-- START OF Records shown --

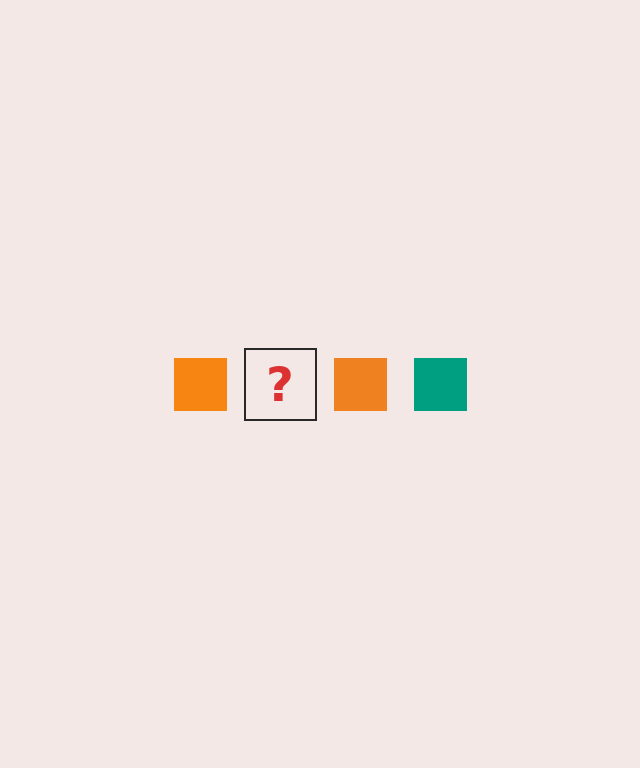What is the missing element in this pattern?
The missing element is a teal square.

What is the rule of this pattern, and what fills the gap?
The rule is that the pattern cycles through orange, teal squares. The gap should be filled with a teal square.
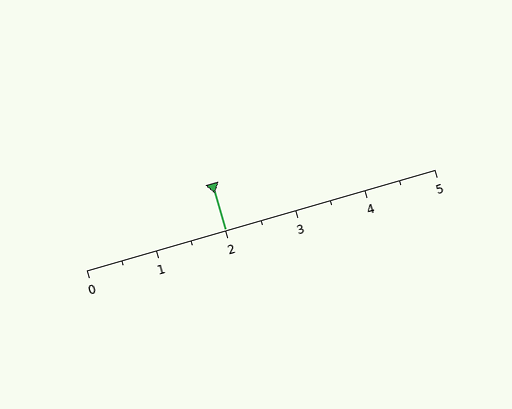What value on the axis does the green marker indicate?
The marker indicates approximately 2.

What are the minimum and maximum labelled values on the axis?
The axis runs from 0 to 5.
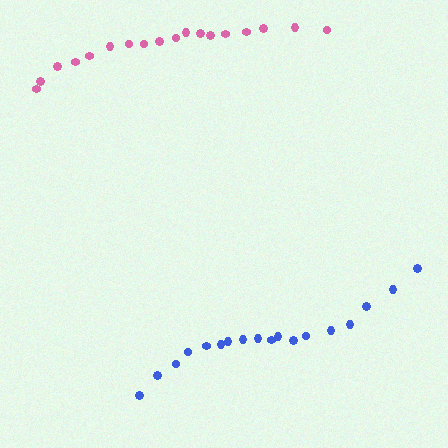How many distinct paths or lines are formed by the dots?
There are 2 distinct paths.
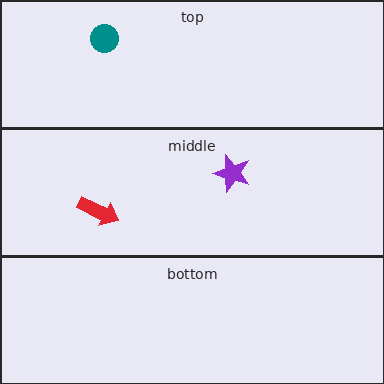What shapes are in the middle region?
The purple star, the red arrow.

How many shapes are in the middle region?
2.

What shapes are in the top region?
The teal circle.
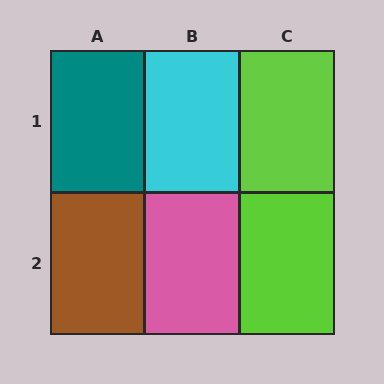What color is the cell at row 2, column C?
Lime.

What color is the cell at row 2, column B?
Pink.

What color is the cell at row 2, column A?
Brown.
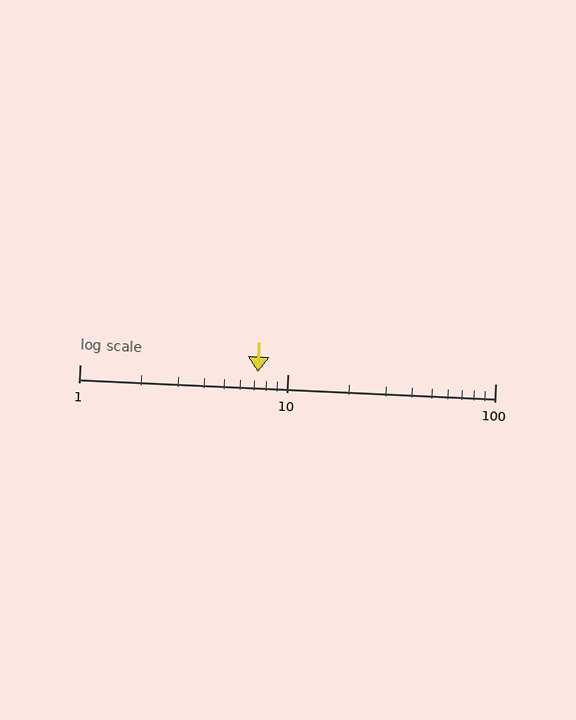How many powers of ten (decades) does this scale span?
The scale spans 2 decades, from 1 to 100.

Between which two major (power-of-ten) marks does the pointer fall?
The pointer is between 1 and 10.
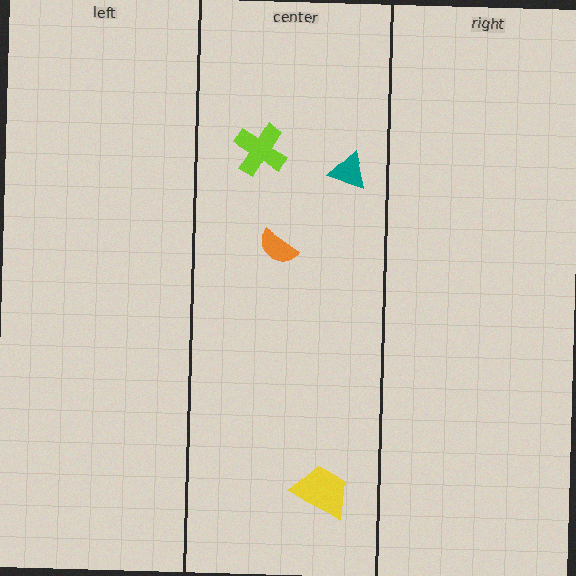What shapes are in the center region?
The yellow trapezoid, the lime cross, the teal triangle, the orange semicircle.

-- END OF Records shown --

(What is needed):
Transcribe each entry above exactly, apart from the pictures.

(The completed task):
What is the missing element in this pattern?
The missing element is a teal square.

What is the rule of this pattern, and what fills the gap?
The rule is that the pattern cycles through orange, teal squares. The gap should be filled with a teal square.
What value on the axis does the green marker indicate?
The marker indicates approximately 2.

What are the minimum and maximum labelled values on the axis?
The axis runs from 0 to 5.
How many distinct paths or lines are formed by the dots?
There are 2 distinct paths.
What shapes are in the middle region?
The purple star, the red arrow.

How many shapes are in the middle region?
2.

What shapes are in the top region?
The teal circle.
What color is the cell at row 2, column C?
Lime.

What color is the cell at row 2, column B?
Pink.

What color is the cell at row 2, column A?
Brown.
How many powers of ten (decades) does this scale span?
The scale spans 2 decades, from 1 to 100.

Between which two major (power-of-ten) marks does the pointer fall?
The pointer is between 1 and 10.
What shapes are in the center region?
The yellow trapezoid, the lime cross, the teal triangle, the orange semicircle.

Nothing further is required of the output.